## To be done
Write out all of the records precisely. Skip anything that is a picture.

- - - -

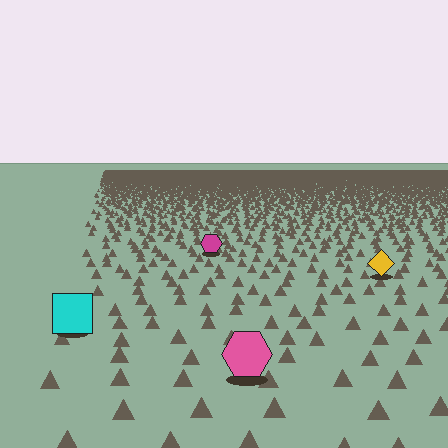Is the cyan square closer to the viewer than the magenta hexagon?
Yes. The cyan square is closer — you can tell from the texture gradient: the ground texture is coarser near it.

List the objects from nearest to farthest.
From nearest to farthest: the pink hexagon, the cyan square, the yellow diamond, the magenta hexagon.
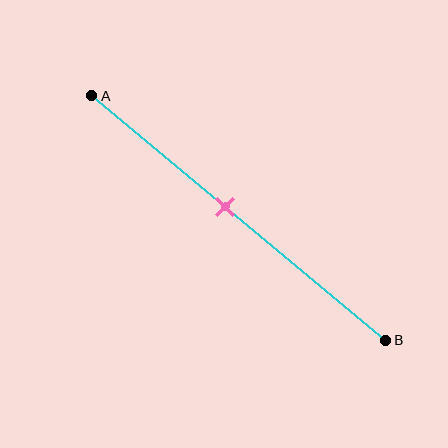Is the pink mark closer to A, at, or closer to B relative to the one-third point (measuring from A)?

- - - -

## Finished task
Is the cyan square closer to the viewer than the magenta hexagon?
Yes. The cyan square is closer — you can tell from the texture gradient: the ground texture is coarser near it.

List the objects from nearest to farthest.
From nearest to farthest: the pink hexagon, the cyan square, the yellow diamond, the magenta hexagon.
Is the pink mark closer to A, at, or closer to B relative to the one-third point (measuring from A)?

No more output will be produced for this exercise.